╭─ Material to process
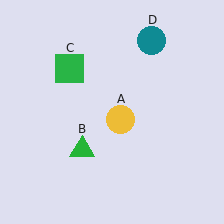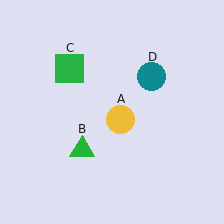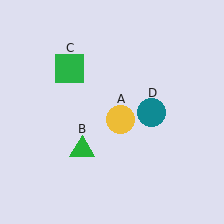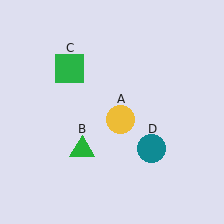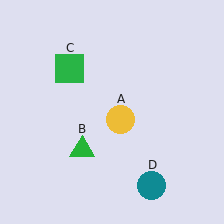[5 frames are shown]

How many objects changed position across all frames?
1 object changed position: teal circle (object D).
╰─
╭─ Material to process
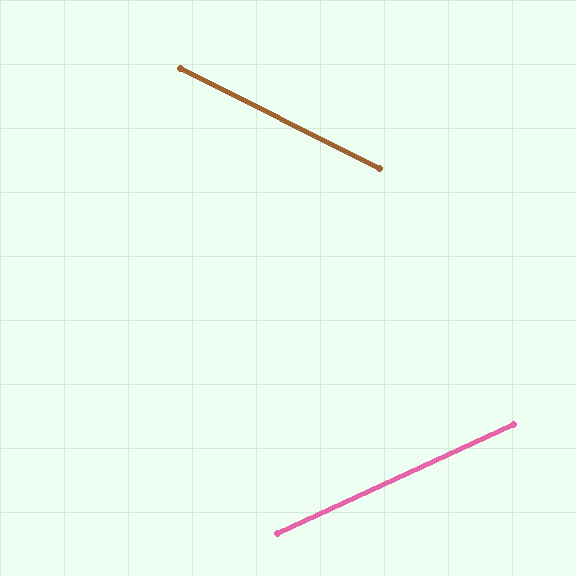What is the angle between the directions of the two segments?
╰─
╭─ Material to process
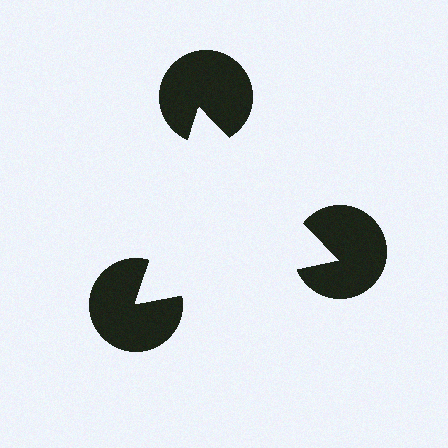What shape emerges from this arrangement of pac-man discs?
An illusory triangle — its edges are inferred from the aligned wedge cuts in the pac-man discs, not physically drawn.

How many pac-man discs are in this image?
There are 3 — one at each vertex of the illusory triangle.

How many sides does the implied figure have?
╰─
» **What to do**
Only the lines from the one with "How many pac-man discs are in this image?" to the one with "How many sides does the implied figure have?" are wanted; extract them exactly, both ends included.

» **Worked answer**
How many pac-man discs are in this image?
There are 3 — one at each vertex of the illusory triangle.

How many sides does the implied figure have?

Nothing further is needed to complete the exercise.